◆ What needs to be done ◆
In the data below, find the line with "What is directly above row 2, column C?" and the line with "How many times", then restate both and every line between them exactly, minus the pictures.

◆ Given data ◆
=-=-=

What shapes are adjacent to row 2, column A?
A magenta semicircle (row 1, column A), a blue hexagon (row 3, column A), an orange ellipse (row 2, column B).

=-=-=

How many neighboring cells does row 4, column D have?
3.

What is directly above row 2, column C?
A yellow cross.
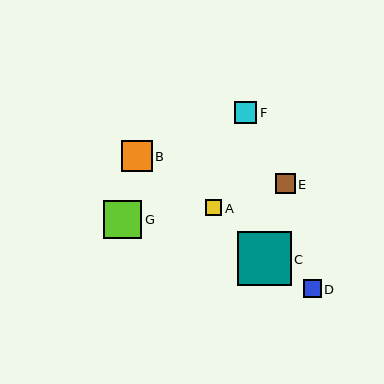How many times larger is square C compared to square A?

=-=-=

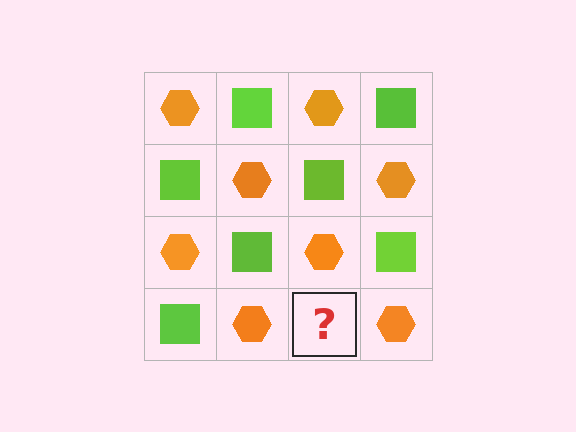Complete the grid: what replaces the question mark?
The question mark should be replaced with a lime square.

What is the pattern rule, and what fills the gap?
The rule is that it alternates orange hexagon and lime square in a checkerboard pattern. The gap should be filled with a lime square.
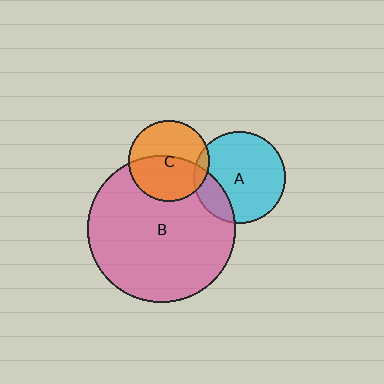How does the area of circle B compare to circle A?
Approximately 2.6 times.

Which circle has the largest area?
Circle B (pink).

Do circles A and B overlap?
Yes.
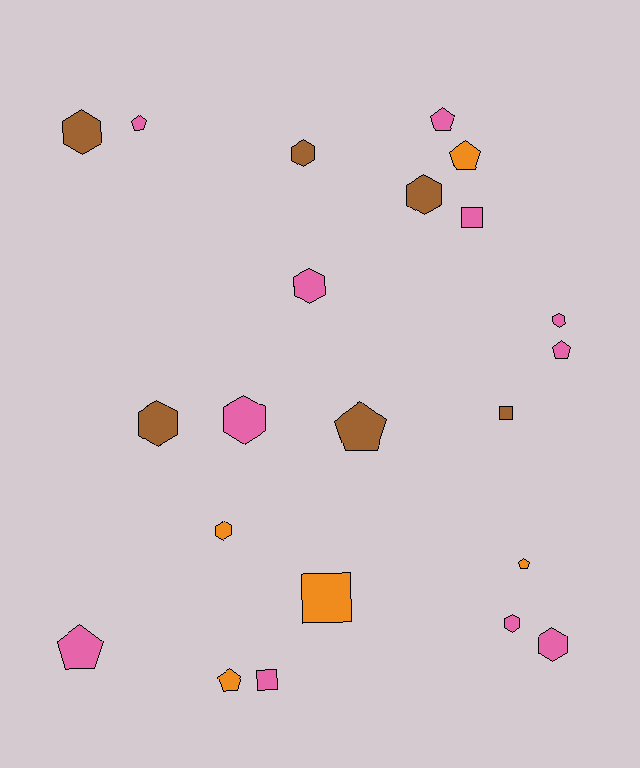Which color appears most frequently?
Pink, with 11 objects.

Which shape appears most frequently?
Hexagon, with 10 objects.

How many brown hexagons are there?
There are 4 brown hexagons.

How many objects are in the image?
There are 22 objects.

=-=-=

◆ Problem solution ◆
What is directly above row 2, column C?
A yellow cross.
How many times larger is square C compared to square A?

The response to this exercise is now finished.